■ EXERCISE MATERIALS
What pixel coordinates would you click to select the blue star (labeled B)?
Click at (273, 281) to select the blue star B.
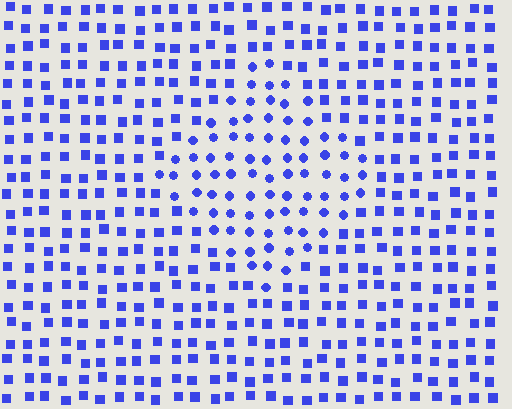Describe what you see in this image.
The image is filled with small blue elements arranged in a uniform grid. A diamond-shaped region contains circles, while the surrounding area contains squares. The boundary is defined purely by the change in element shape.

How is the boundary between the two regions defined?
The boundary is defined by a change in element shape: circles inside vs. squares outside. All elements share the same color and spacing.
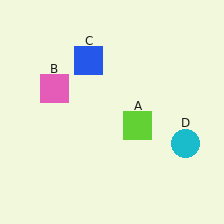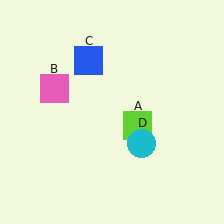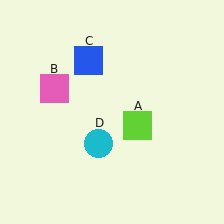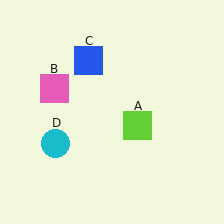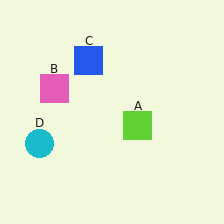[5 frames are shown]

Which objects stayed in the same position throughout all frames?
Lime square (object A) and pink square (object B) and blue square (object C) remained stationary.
==
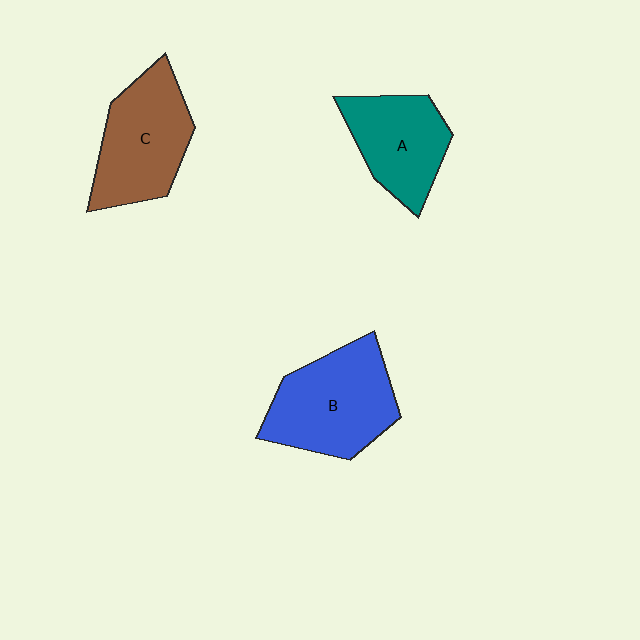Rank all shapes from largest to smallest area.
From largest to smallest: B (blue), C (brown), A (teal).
==
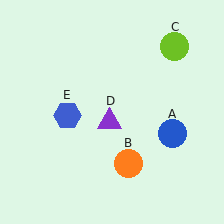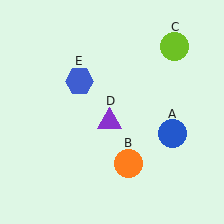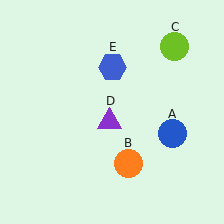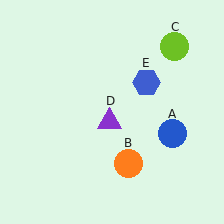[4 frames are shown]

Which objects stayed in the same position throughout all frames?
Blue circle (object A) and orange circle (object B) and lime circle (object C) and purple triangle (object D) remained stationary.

■ DO THIS
Output exactly the lines from the one containing "What pixel coordinates" through the one containing "[5 frames are shown]", both included, and nothing else; leave out any pictures.

■ EXERCISE RESULT
What pixel coordinates would you click to select the blue star (labeled B)?
Click at (273, 281) to select the blue star B.
Describe what you see in this image.
The image is filled with small blue elements arranged in a uniform grid. A diamond-shaped region contains circles, while the surrounding area contains squares. The boundary is defined purely by the change in element shape.

How is the boundary between the two regions defined?
The boundary is defined by a change in element shape: circles inside vs. squares outside. All elements share the same color and spacing.
[5 frames are shown]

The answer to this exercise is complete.